==== Records for the task

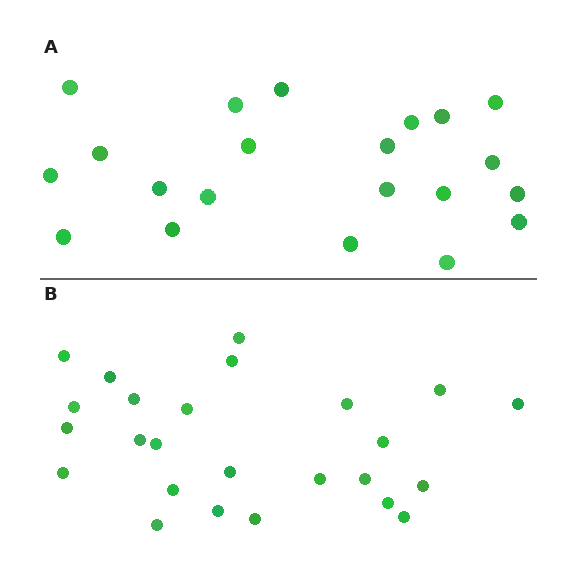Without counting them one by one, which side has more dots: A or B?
Region B (the bottom region) has more dots.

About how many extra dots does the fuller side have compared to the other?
Region B has about 4 more dots than region A.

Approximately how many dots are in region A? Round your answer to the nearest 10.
About 20 dots. (The exact count is 21, which rounds to 20.)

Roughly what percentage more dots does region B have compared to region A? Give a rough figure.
About 20% more.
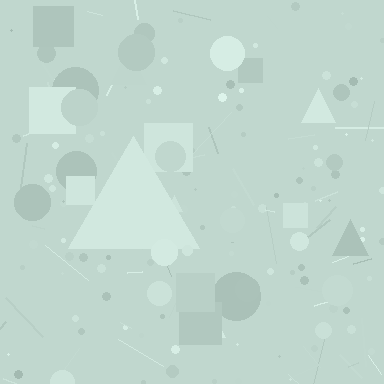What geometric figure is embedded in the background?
A triangle is embedded in the background.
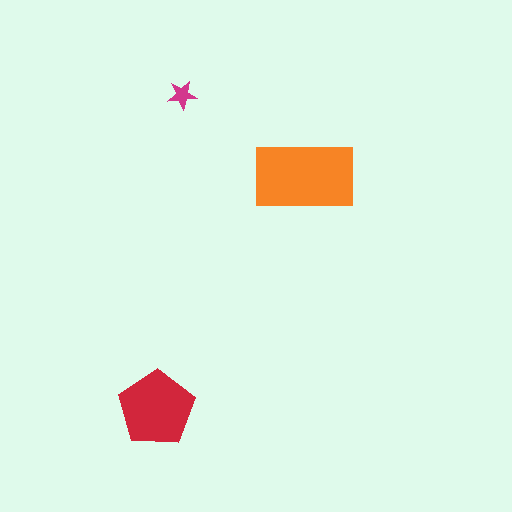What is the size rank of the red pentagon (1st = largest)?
2nd.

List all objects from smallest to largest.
The magenta star, the red pentagon, the orange rectangle.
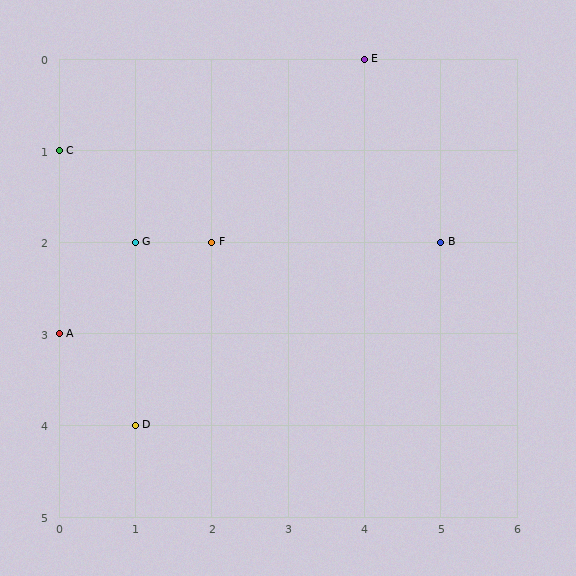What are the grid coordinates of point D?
Point D is at grid coordinates (1, 4).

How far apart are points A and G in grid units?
Points A and G are 1 column and 1 row apart (about 1.4 grid units diagonally).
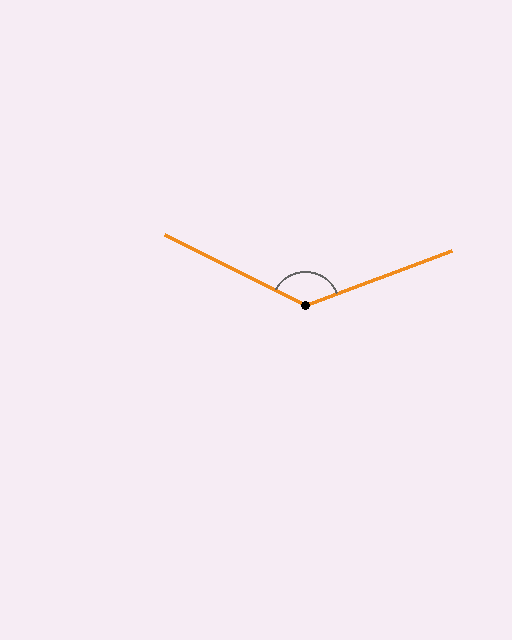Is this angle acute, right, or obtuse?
It is obtuse.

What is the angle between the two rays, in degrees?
Approximately 133 degrees.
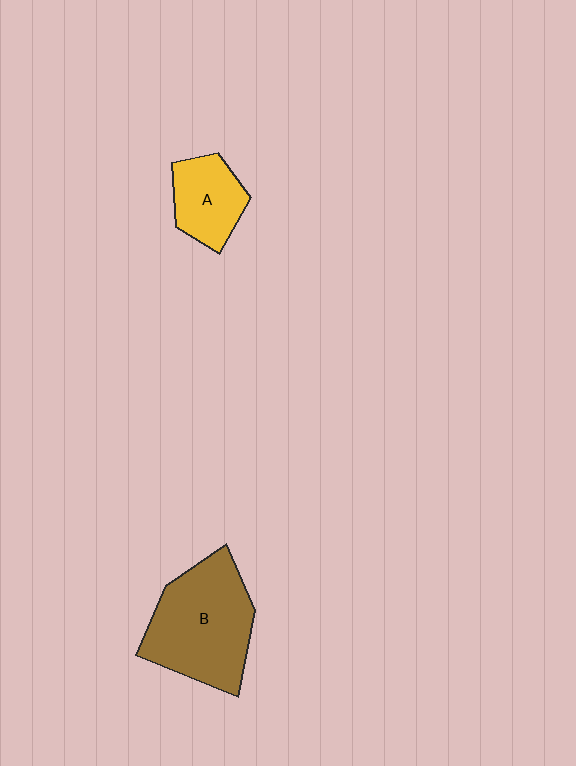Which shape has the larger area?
Shape B (brown).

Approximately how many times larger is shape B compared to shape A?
Approximately 2.0 times.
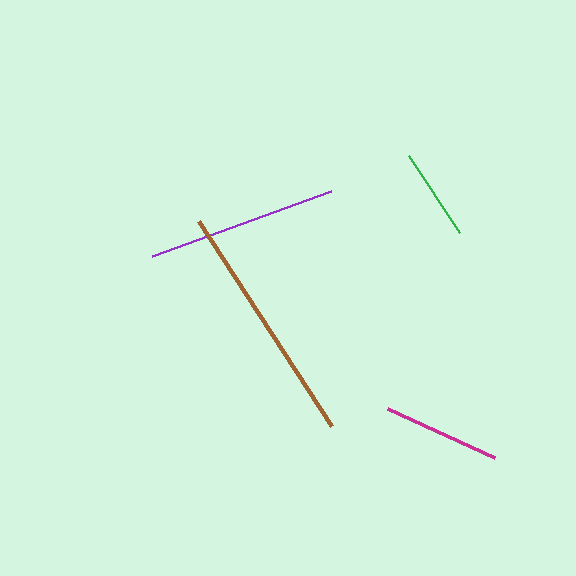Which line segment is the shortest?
The green line is the shortest at approximately 93 pixels.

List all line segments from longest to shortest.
From longest to shortest: brown, purple, magenta, green.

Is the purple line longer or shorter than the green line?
The purple line is longer than the green line.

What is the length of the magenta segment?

========

What is needed
Take the listing and print it again exactly, but without any pictures.

Reply to the exercise
Without counting them one by one, which side has more dots: A or B?
Region B (the bottom region) has more dots.

About how many extra dots does the fuller side have compared to the other?
Region B has about 4 more dots than region A.

Approximately how many dots are in region A? Round your answer to the nearest 10.
About 20 dots. (The exact count is 21, which rounds to 20.)

Roughly what percentage more dots does region B have compared to region A? Give a rough figure.
About 20% more.
What geometric figure is embedded in the background?
A triangle is embedded in the background.
What is the size rank of the red pentagon (1st = largest)?
2nd.

List all objects from smallest to largest.
The magenta star, the red pentagon, the orange rectangle.
What are the grid coordinates of point D?
Point D is at grid coordinates (1, 4).

How far apart are points A and G in grid units?
Points A and G are 1 column and 1 row apart (about 1.4 grid units diagonally).
Is this angle acute, right, or obtuse?
It is obtuse.

What is the angle between the two rays, in degrees?
Approximately 133 degrees.
Which shape has the larger area?
Shape B (brown).

Approximately how many times larger is shape B compared to shape A?
Approximately 2.0 times.
Which line segment is the shortest?
The green line is the shortest at approximately 93 pixels.

List all line segments from longest to shortest.
From longest to shortest: brown, purple, magenta, green.

Is the purple line longer or shorter than the green line?
The purple line is longer than the green line.

What is the length of the magenta segment?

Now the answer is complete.